* TASK DESCRIPTION *
Leave out the pictures and print precisely the lines from the line with "Roughly how many" to the final line of the entries, both ends included.

* INPUT FOR THIS TASK *
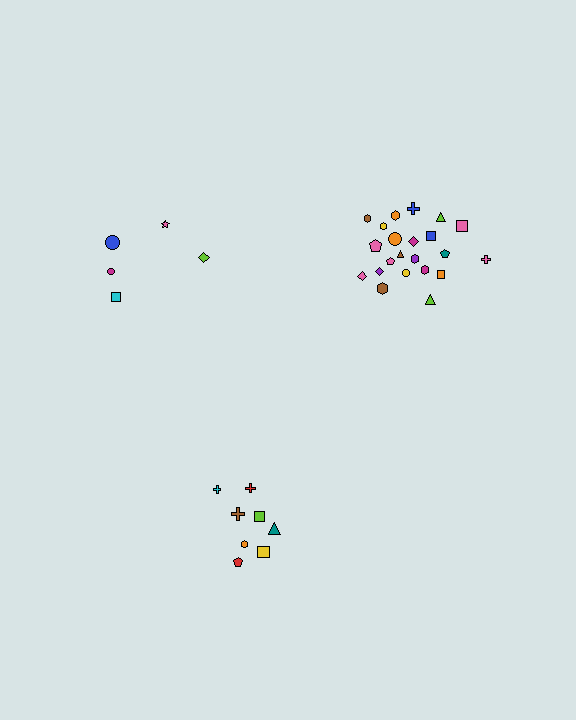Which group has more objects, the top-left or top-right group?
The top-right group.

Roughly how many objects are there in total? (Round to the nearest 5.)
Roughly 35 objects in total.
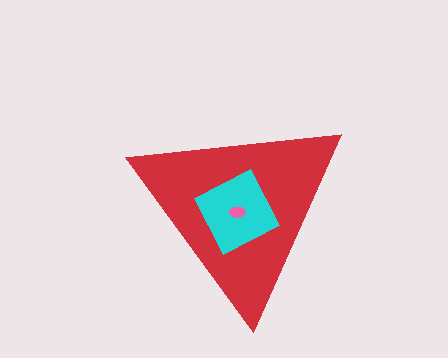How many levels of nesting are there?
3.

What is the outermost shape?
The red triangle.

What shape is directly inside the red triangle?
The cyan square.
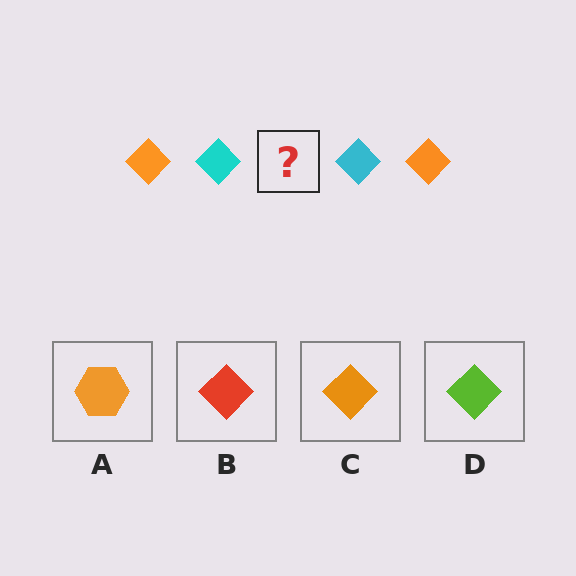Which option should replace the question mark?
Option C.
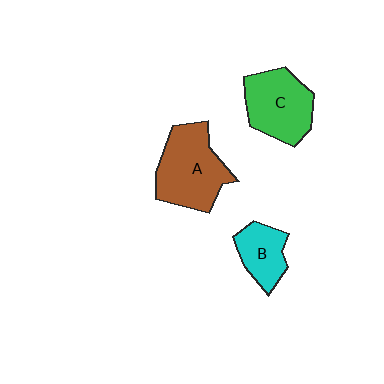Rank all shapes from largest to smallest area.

* EXERCISE RESPONSE *
Roughly how many objects are there in total? (Round to the nearest 5.)
Roughly 35 objects in total.
How many levels of nesting are there?
3.

What is the outermost shape?
The red triangle.

What shape is directly inside the red triangle?
The cyan square.
Which option should replace the question mark?
Option C.
Rank all shapes from largest to smallest area.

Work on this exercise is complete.